Note the line containing "What shapes are adjacent to row 2, column D?"; from it through the last line below, give only those lines again, exactly, both ends included, skipping pictures.

(RECORD SET Opens)

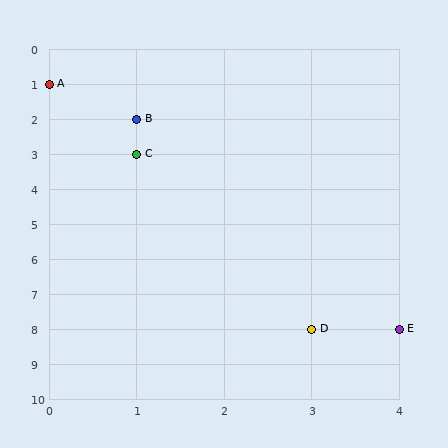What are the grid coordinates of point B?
Point B is at grid coordinates (1, 2).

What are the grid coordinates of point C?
Point C is at grid coordinates (1, 3).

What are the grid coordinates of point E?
Point E is at grid coordinates (4, 8).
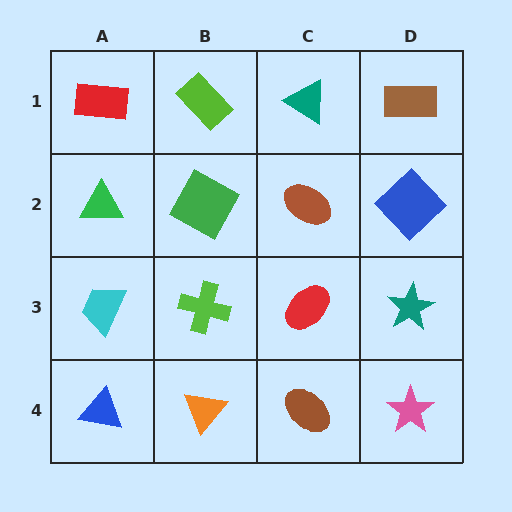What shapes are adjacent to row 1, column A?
A green triangle (row 2, column A), a lime rectangle (row 1, column B).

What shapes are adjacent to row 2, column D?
A brown rectangle (row 1, column D), a teal star (row 3, column D), a brown ellipse (row 2, column C).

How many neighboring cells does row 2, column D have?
3.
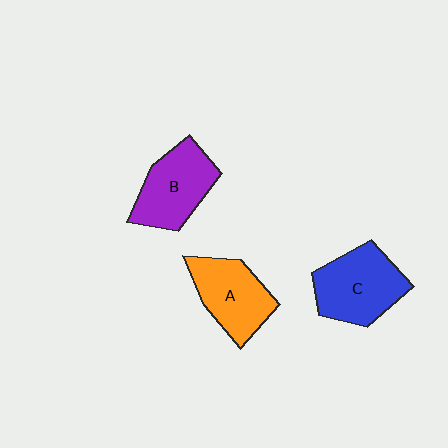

(RECORD SET Closes)

» **SOLVED PROBLEM**:
What shapes are adjacent to row 2, column D?
A brown rectangle (row 1, column D), a teal star (row 3, column D), a brown ellipse (row 2, column C).

How many neighboring cells does row 2, column D have?
3.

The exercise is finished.